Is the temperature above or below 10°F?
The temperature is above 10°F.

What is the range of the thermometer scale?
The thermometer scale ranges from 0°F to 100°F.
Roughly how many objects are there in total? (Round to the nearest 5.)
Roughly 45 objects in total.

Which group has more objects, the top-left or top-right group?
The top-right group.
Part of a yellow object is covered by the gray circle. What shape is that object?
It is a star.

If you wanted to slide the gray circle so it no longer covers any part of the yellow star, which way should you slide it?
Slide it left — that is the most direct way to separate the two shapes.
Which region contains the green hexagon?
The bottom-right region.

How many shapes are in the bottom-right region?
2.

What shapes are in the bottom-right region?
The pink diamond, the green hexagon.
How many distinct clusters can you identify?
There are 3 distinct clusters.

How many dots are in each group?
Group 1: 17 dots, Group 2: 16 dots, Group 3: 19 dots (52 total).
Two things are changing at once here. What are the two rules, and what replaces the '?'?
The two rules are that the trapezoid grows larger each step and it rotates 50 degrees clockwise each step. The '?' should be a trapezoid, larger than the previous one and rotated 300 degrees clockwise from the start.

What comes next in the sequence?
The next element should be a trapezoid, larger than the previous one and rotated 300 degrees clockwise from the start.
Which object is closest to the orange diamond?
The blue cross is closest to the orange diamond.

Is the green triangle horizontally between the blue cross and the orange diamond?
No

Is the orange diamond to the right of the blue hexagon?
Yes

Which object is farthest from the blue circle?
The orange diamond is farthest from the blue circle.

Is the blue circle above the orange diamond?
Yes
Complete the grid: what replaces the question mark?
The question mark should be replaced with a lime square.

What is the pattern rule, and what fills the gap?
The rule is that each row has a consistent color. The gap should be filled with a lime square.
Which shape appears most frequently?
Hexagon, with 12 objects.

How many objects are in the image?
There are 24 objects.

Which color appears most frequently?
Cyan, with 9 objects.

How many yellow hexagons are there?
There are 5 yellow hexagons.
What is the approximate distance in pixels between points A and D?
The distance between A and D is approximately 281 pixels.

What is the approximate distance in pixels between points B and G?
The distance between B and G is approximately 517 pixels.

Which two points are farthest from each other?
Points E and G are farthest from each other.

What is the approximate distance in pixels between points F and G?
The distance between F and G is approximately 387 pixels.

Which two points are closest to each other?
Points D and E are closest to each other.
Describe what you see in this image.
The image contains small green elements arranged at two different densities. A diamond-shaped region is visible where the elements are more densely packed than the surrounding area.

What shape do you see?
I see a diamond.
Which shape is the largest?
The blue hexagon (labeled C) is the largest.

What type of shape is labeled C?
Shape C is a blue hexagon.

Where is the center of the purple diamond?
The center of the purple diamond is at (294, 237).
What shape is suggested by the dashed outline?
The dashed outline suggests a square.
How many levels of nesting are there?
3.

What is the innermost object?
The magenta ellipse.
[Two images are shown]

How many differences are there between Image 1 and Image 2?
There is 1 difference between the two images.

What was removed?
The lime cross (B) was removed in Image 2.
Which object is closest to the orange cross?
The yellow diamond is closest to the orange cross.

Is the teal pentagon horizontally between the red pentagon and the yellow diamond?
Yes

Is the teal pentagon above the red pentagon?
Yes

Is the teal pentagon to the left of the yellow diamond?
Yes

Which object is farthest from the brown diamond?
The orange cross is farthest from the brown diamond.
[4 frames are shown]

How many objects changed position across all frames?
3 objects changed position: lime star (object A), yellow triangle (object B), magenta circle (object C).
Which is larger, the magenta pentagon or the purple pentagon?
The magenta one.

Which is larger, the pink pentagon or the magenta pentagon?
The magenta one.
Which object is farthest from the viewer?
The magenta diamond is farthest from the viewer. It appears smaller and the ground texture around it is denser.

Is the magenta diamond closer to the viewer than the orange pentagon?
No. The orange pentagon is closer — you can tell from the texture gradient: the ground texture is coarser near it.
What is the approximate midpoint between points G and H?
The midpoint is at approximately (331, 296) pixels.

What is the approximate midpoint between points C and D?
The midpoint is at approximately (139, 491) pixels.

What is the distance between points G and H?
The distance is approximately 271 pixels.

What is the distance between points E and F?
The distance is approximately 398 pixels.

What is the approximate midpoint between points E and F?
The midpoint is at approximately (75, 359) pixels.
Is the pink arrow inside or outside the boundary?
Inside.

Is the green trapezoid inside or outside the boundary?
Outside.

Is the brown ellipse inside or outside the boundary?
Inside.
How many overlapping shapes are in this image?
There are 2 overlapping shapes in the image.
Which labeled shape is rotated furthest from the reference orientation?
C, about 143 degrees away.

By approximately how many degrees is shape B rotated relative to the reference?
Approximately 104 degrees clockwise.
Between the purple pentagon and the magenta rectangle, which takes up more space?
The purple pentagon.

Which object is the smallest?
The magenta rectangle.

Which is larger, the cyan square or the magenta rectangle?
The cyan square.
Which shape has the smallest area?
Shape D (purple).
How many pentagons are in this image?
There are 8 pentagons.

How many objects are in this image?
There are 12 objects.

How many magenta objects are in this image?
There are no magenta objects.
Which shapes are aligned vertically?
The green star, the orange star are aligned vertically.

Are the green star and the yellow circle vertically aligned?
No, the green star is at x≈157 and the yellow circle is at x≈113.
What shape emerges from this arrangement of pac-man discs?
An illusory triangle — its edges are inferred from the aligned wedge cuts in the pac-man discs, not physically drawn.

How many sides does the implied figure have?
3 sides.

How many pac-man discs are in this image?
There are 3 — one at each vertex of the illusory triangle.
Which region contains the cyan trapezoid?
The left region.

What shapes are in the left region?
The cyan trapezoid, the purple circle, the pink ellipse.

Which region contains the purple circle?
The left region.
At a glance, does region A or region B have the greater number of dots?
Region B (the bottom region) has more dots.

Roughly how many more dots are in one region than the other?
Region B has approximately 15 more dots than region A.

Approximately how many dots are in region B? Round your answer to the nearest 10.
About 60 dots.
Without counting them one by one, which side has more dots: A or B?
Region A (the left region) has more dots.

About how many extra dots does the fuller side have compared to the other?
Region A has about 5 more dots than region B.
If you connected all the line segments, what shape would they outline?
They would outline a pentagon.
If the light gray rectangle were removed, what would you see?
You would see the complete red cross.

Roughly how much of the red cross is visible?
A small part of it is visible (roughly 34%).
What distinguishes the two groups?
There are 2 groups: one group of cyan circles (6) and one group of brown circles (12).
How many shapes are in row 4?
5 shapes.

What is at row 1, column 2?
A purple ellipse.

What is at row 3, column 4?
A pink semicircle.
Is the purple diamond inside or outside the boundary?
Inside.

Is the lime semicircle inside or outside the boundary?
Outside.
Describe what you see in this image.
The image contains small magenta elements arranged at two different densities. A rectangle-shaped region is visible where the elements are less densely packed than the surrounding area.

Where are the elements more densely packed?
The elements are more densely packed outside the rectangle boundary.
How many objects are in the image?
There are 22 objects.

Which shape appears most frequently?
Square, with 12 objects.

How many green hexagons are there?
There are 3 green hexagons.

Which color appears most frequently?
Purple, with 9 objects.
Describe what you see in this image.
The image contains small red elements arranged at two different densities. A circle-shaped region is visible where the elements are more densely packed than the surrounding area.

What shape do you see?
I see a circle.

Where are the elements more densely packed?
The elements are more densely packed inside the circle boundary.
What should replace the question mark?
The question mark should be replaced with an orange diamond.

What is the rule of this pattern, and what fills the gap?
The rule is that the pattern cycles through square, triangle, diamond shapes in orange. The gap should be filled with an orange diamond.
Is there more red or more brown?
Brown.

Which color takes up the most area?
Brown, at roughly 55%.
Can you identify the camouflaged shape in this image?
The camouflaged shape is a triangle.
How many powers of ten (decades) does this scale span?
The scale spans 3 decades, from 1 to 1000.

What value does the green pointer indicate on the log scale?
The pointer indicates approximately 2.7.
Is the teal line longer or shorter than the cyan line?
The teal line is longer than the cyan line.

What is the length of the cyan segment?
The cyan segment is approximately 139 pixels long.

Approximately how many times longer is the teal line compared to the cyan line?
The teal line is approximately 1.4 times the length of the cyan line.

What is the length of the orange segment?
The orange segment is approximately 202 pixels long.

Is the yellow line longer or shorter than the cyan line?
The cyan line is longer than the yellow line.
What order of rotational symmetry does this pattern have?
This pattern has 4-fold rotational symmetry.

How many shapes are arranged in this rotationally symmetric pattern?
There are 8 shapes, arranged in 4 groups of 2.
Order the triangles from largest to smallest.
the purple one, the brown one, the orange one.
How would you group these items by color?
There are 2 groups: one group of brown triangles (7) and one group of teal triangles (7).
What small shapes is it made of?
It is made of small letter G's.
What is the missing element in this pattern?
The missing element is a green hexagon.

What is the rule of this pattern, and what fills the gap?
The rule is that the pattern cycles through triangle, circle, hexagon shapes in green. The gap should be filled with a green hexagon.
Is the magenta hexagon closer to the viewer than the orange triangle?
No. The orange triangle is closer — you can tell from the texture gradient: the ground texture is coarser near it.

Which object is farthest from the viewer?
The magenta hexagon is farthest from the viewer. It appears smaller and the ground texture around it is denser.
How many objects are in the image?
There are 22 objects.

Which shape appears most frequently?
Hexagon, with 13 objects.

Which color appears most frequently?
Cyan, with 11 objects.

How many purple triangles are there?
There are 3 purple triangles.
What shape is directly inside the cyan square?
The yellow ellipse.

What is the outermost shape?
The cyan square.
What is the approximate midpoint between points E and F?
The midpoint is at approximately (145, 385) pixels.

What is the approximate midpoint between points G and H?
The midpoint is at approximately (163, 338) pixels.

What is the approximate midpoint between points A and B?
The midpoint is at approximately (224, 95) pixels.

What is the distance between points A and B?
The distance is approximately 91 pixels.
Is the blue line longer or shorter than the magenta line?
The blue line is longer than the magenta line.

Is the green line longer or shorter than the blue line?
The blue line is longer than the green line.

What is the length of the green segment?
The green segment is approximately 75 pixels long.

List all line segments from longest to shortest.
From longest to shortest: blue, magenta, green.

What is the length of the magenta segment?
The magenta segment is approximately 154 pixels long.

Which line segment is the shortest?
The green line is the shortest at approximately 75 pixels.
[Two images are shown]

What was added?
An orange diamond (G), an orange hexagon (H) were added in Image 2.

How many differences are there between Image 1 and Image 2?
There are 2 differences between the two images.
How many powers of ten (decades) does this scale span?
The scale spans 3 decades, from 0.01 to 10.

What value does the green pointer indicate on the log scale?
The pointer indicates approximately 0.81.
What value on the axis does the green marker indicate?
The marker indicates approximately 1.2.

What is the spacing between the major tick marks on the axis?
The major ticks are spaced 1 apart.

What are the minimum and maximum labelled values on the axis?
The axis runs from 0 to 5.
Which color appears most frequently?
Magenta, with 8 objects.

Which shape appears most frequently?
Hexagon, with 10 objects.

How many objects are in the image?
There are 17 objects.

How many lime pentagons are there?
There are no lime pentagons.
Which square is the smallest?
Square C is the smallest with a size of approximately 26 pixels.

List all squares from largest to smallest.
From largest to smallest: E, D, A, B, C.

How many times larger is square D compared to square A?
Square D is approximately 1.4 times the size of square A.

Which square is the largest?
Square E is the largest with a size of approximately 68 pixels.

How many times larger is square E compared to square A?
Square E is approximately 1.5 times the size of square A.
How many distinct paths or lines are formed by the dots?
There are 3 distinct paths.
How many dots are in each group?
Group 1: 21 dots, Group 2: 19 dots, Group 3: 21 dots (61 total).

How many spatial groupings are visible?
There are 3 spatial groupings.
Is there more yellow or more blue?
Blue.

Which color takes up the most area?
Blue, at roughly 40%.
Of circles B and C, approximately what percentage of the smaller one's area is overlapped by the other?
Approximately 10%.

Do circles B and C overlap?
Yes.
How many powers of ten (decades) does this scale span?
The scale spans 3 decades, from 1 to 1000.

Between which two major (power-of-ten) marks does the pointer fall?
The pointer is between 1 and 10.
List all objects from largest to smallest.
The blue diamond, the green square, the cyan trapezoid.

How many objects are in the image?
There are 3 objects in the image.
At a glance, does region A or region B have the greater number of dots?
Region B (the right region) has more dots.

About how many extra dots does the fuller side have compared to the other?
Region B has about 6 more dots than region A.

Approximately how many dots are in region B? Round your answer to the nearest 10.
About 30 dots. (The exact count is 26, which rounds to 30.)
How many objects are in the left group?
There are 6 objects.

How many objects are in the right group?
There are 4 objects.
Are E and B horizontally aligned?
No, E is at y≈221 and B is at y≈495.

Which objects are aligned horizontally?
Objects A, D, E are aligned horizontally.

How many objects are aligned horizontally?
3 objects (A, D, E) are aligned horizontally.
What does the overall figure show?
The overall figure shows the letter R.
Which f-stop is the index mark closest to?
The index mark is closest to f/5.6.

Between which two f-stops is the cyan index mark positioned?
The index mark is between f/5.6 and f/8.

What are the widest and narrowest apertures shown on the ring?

....

## Short exercise
Check each line of the data above for the word "shown" and say how many lines contain it, giving nothing besides the number.

## Exercise answer
4